# TASK GOAL
Return every line below as is, leaving out the pictures.

# RECORDED INFORMATION
****

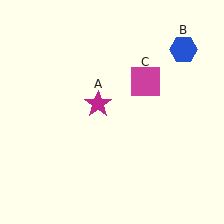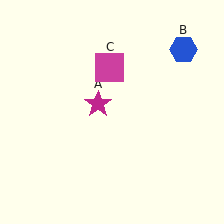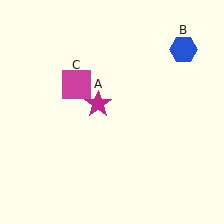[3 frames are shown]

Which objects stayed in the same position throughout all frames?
Magenta star (object A) and blue hexagon (object B) remained stationary.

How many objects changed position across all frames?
1 object changed position: magenta square (object C).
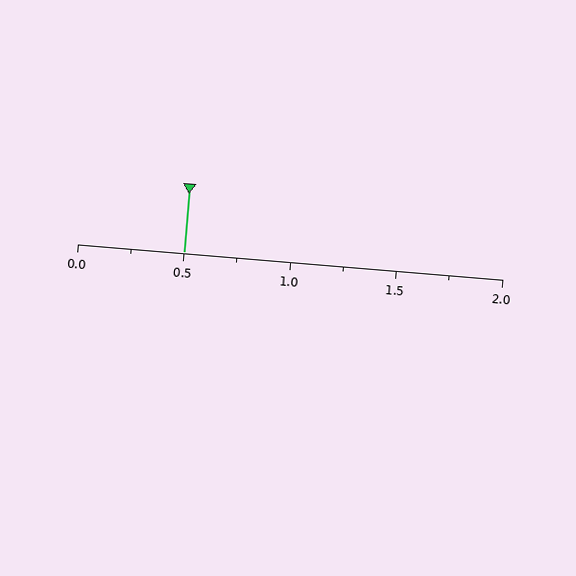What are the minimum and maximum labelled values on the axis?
The axis runs from 0.0 to 2.0.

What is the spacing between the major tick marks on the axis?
The major ticks are spaced 0.5 apart.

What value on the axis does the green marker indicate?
The marker indicates approximately 0.5.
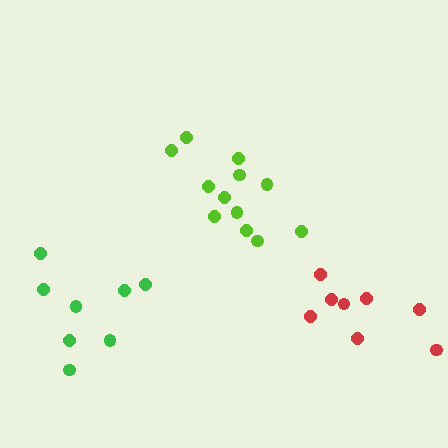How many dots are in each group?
Group 1: 12 dots, Group 2: 8 dots, Group 3: 8 dots (28 total).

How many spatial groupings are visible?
There are 3 spatial groupings.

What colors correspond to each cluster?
The clusters are colored: lime, red, green.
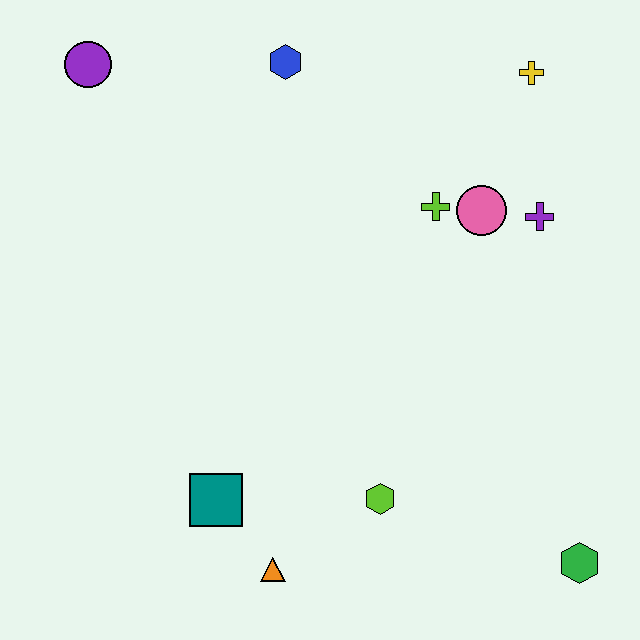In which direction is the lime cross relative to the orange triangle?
The lime cross is above the orange triangle.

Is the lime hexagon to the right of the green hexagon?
No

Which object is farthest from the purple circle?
The green hexagon is farthest from the purple circle.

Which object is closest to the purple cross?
The pink circle is closest to the purple cross.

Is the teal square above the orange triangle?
Yes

****

# FINISHED ANSWER
[3 frames are shown]

Which objects stayed in the same position throughout all frames?
Magenta star (object A) and blue hexagon (object B) remained stationary.

How many objects changed position across all frames?
1 object changed position: magenta square (object C).
What are the minimum and maximum labelled values on the axis?
The axis runs from 0.0 to 2.0.

What is the spacing between the major tick marks on the axis?
The major ticks are spaced 0.5 apart.

What value on the axis does the green marker indicate?
The marker indicates approximately 0.5.
How many dots are in each group?
Group 1: 12 dots, Group 2: 8 dots, Group 3: 8 dots (28 total).

How many spatial groupings are visible?
There are 3 spatial groupings.

What colors correspond to each cluster?
The clusters are colored: lime, red, green.
In which direction is the lime cross relative to the orange triangle?
The lime cross is above the orange triangle.

Is the lime hexagon to the right of the green hexagon?
No

Which object is farthest from the purple circle?
The green hexagon is farthest from the purple circle.

Which object is closest to the purple cross?
The pink circle is closest to the purple cross.

Is the teal square above the orange triangle?
Yes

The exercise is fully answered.